§ **Exercise task**:
In your copy, include every line of the listing below exactly but none of the pictures.
━━━━━━━━━━
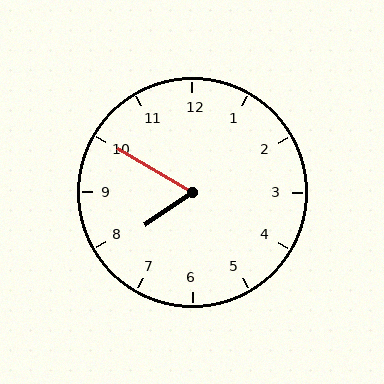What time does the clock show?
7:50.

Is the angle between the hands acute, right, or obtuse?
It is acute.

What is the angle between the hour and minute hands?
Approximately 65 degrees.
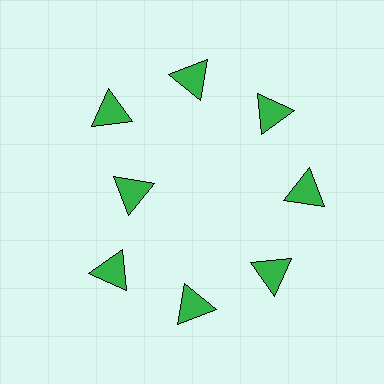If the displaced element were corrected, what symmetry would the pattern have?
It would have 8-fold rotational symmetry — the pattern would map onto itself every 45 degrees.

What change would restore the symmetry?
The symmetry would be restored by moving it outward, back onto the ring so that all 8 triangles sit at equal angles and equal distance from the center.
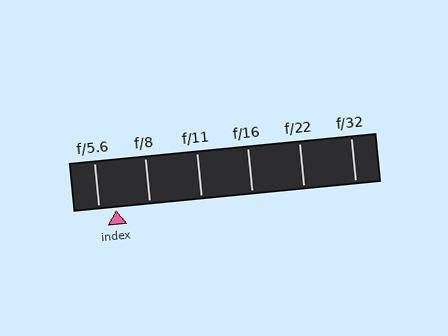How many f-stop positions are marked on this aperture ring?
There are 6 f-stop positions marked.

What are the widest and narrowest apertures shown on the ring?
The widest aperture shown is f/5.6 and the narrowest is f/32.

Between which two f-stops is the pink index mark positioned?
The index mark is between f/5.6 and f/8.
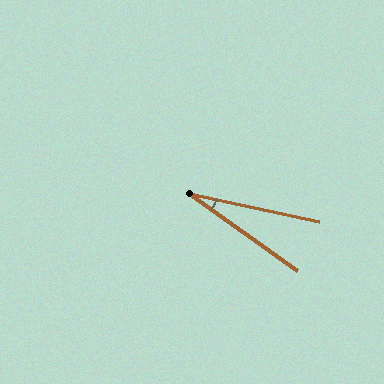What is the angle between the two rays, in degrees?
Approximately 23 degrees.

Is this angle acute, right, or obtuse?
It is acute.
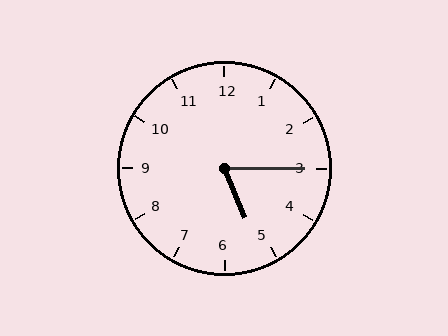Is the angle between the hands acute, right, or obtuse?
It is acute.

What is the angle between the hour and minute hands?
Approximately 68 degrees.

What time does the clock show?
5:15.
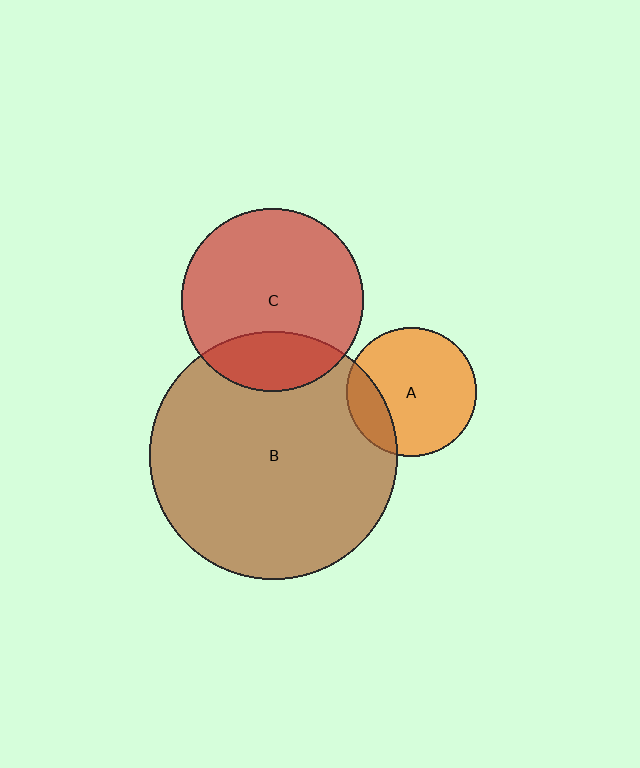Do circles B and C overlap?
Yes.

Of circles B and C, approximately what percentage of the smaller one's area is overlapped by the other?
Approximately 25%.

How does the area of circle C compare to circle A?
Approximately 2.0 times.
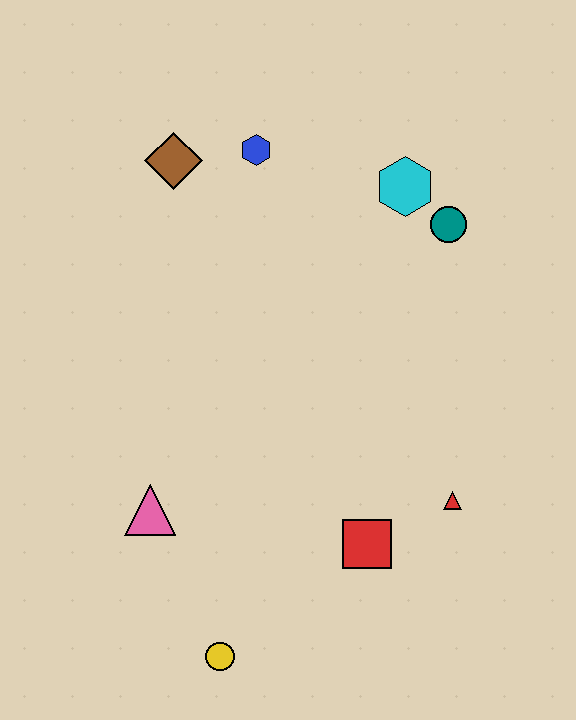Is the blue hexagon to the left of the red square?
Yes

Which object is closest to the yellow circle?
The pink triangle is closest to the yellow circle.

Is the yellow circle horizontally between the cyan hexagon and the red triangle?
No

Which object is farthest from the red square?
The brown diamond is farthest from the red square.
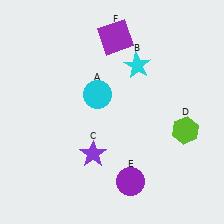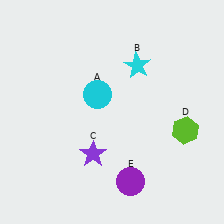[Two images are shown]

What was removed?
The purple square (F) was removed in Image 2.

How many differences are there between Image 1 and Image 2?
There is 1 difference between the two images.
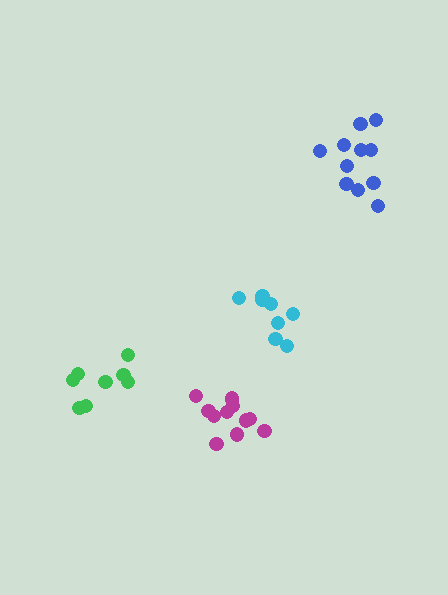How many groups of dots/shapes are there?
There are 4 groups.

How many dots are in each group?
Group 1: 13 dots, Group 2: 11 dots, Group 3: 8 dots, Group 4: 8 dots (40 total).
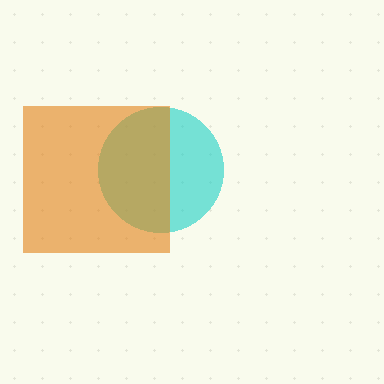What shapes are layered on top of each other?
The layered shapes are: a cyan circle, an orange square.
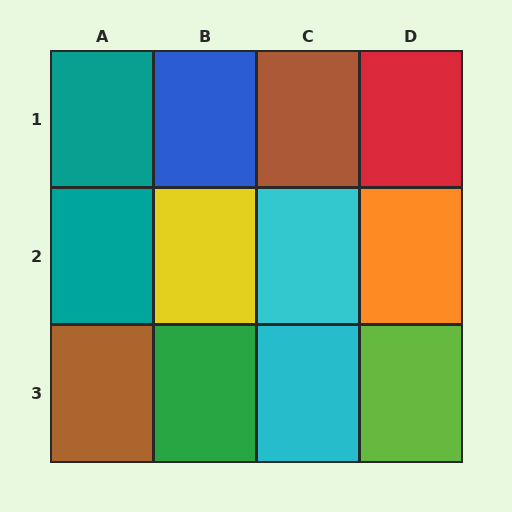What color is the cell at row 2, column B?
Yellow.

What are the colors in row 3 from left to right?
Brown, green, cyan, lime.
━━━━━━━━━━
§ **Exercise result**:
What time does the clock show?
7:50.

Is the angle between the hands acute, right, or obtuse?
It is acute.

What is the angle between the hour and minute hands?
Approximately 65 degrees.
If the displaced element were corrected, what symmetry would the pattern have?
It would have 8-fold rotational symmetry — the pattern would map onto itself every 45 degrees.

What change would restore the symmetry?
The symmetry would be restored by moving it outward, back onto the ring so that all 8 triangles sit at equal angles and equal distance from the center.
How many f-stop positions are marked on this aperture ring?
There are 6 f-stop positions marked.

What are the widest and narrowest apertures shown on the ring?
The widest aperture shown is f/5.6 and the narrowest is f/32.

Between which two f-stops is the pink index mark positioned?
The index mark is between f/5.6 and f/8.
What is the angle between the two rays, in degrees?
Approximately 23 degrees.

Is this angle acute, right, or obtuse?
It is acute.
Is the angle between the hands acute, right, or obtuse?
It is acute.

What is the angle between the hour and minute hands?
Approximately 68 degrees.

What time does the clock show?
5:15.
Do circles B and C overlap?
Yes.

Of circles B and C, approximately what percentage of the smaller one's area is overlapped by the other?
Approximately 25%.

How does the area of circle C compare to circle A?
Approximately 2.0 times.
Is the blue hexagon to the left of the red square?
Yes

Which object is closest to the yellow circle?
The pink triangle is closest to the yellow circle.

Is the yellow circle horizontally between the cyan hexagon and the red triangle?
No

Which object is farthest from the red square?
The brown diamond is farthest from the red square.
[Two images are shown]

What was removed?
The purple square (F) was removed in Image 2.

How many differences are there between Image 1 and Image 2?
There is 1 difference between the two images.
How many groups of dots/shapes are there?
There are 4 groups.

How many dots are in each group?
Group 1: 13 dots, Group 2: 11 dots, Group 3: 8 dots, Group 4: 8 dots (40 total).
What shapes are layered on top of each other?
The layered shapes are: a cyan circle, an orange square.
What color is the cell at row 2, column B?
Yellow.

What are the colors in row 3 from left to right?
Brown, green, cyan, lime.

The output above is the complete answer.